| RECORDS SHOWN |
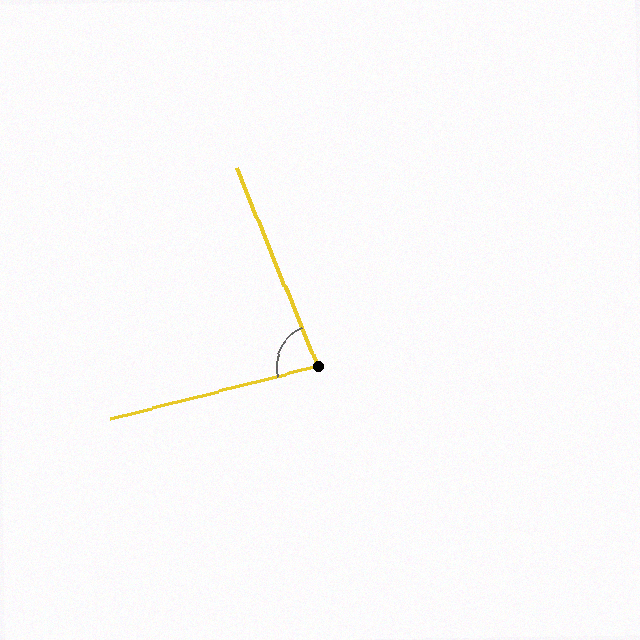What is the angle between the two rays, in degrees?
Approximately 82 degrees.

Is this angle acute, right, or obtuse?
It is acute.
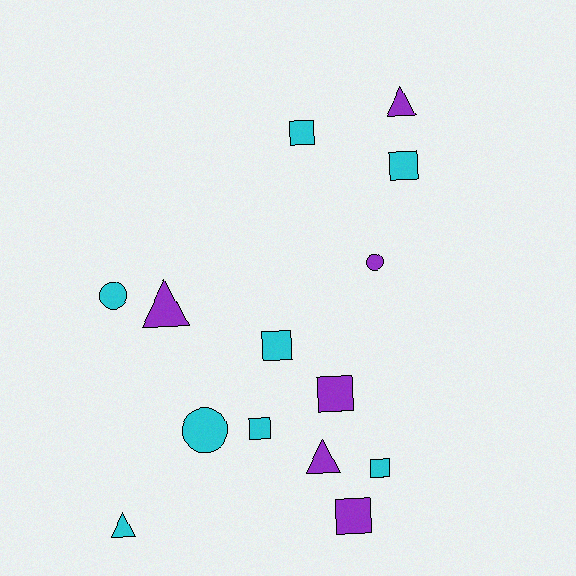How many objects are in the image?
There are 14 objects.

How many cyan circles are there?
There are 2 cyan circles.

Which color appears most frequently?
Cyan, with 8 objects.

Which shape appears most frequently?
Square, with 7 objects.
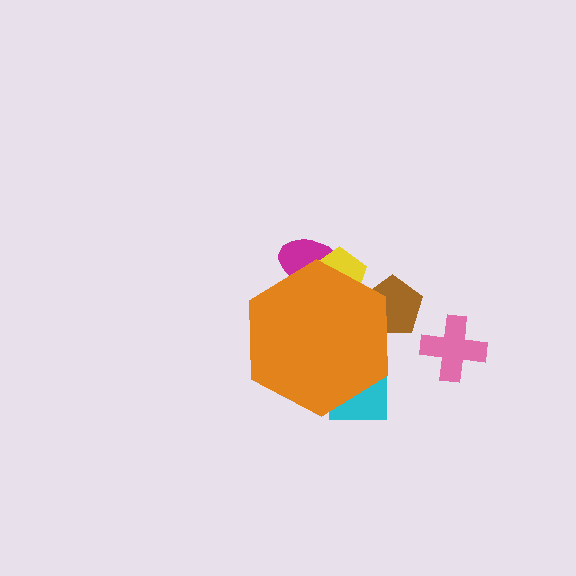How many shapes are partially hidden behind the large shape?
4 shapes are partially hidden.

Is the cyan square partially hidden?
Yes, the cyan square is partially hidden behind the orange hexagon.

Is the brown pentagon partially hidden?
Yes, the brown pentagon is partially hidden behind the orange hexagon.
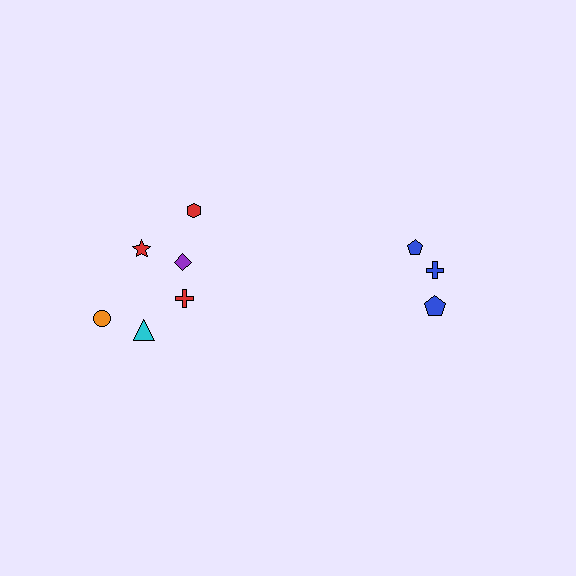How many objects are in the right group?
There are 3 objects.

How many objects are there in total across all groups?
There are 9 objects.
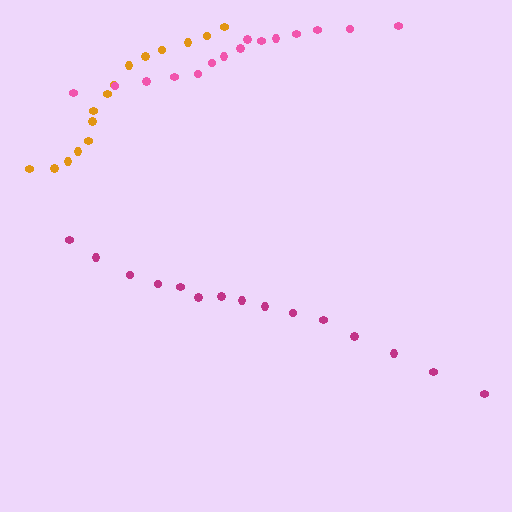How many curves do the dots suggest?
There are 3 distinct paths.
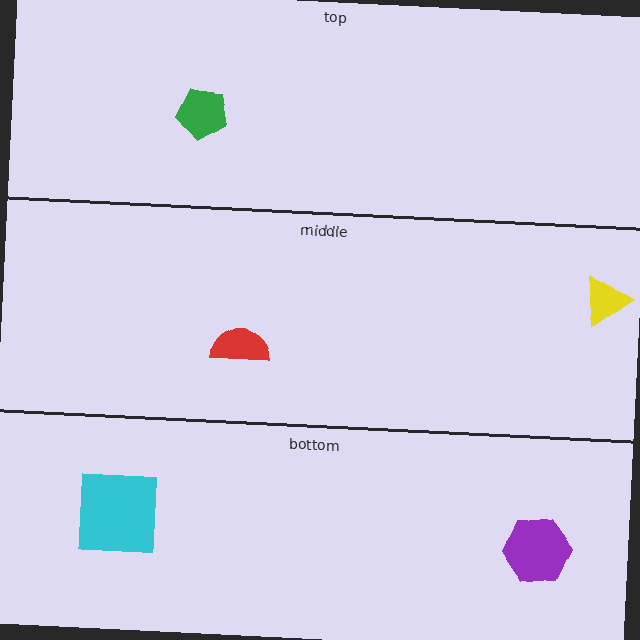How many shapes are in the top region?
1.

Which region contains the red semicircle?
The middle region.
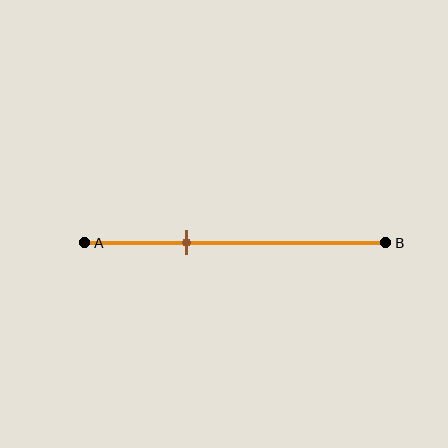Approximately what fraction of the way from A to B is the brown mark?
The brown mark is approximately 35% of the way from A to B.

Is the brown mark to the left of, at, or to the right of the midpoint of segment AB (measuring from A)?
The brown mark is to the left of the midpoint of segment AB.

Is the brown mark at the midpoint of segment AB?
No, the mark is at about 35% from A, not at the 50% midpoint.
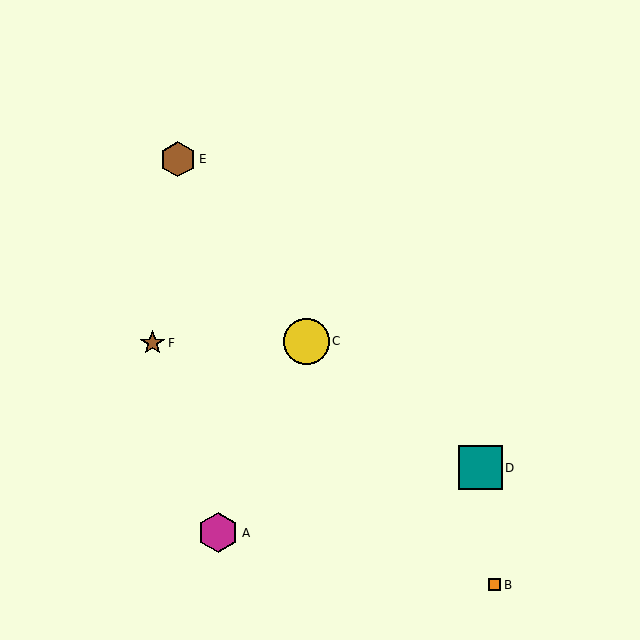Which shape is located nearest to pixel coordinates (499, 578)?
The orange square (labeled B) at (494, 585) is nearest to that location.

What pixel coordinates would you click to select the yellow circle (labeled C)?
Click at (306, 341) to select the yellow circle C.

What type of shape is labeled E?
Shape E is a brown hexagon.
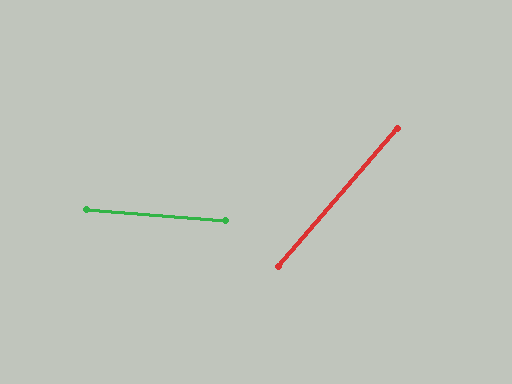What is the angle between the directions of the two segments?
Approximately 54 degrees.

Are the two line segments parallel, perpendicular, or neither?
Neither parallel nor perpendicular — they differ by about 54°.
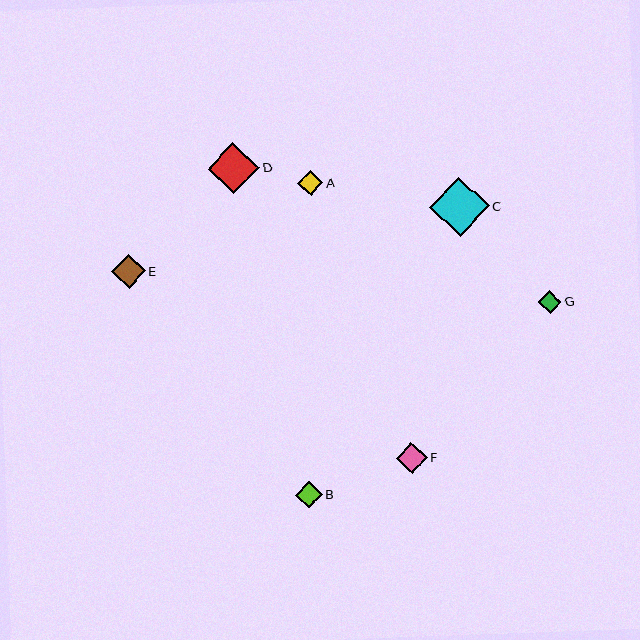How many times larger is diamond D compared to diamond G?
Diamond D is approximately 2.2 times the size of diamond G.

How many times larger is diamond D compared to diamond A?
Diamond D is approximately 2.1 times the size of diamond A.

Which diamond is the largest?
Diamond C is the largest with a size of approximately 59 pixels.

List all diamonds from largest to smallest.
From largest to smallest: C, D, E, F, B, A, G.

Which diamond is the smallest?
Diamond G is the smallest with a size of approximately 23 pixels.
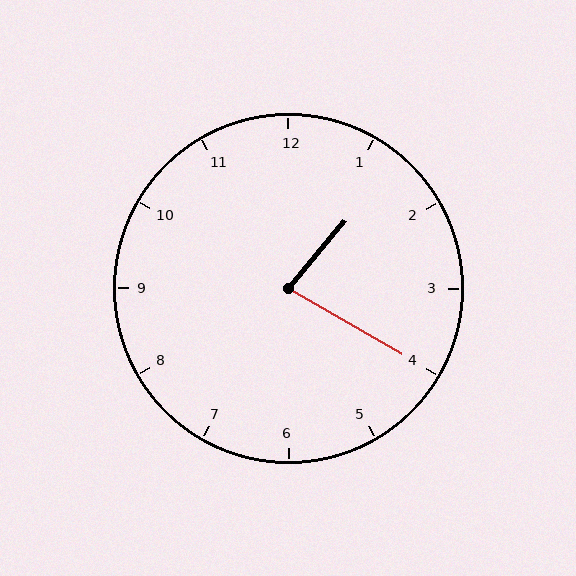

| OBJECTIVE |
Quote the records in their entirety, keeping the wording exact and excluding pictures.

| EXPECTED ANSWER |
What is the angle between the two rays, in degrees?
Approximately 82 degrees.

Is this angle acute, right, or obtuse?
It is acute.
How many objects are in the image?
There are 14 objects.

How many cyan circles are there?
There are 2 cyan circles.

Which color appears most frequently?
Cyan, with 8 objects.

Which shape appears most frequently?
Square, with 7 objects.
How many shapes are partially hidden behind the large shape?
4 shapes are partially hidden.

Is the cyan square partially hidden?
Yes, the cyan square is partially hidden behind the orange hexagon.

Is the brown pentagon partially hidden?
Yes, the brown pentagon is partially hidden behind the orange hexagon.
How many objects are in the right group?
There are 3 objects.

How many objects are there in total across all groups?
There are 9 objects.
How many curves do the dots suggest?
There are 3 distinct paths.
How many shapes are in the top region?
1.

Which region contains the red semicircle?
The middle region.
Approximately what fraction of the way from A to B is the brown mark?
The brown mark is approximately 35% of the way from A to B.

Is the brown mark to the left of, at, or to the right of the midpoint of segment AB (measuring from A)?
The brown mark is to the left of the midpoint of segment AB.

Is the brown mark at the midpoint of segment AB?
No, the mark is at about 35% from A, not at the 50% midpoint.
Which shape is located nearest to pixel coordinates (499, 578)?
The orange square (labeled B) at (494, 585) is nearest to that location.

What pixel coordinates would you click to select the yellow circle (labeled C)?
Click at (306, 341) to select the yellow circle C.

What type of shape is labeled E?
Shape E is a brown hexagon.
What is the angle between the directions of the two segments?
Approximately 54 degrees.

Are the two line segments parallel, perpendicular, or neither?
Neither parallel nor perpendicular — they differ by about 54°.
How many times larger is diamond D compared to diamond G?
Diamond D is approximately 2.2 times the size of diamond G.

How many times larger is diamond D compared to diamond A?
Diamond D is approximately 2.1 times the size of diamond A.

Which diamond is the largest?
Diamond C is the largest with a size of approximately 59 pixels.

List all diamonds from largest to smallest.
From largest to smallest: C, D, E, F, B, A, G.

Which diamond is the smallest?
Diamond G is the smallest with a size of approximately 23 pixels.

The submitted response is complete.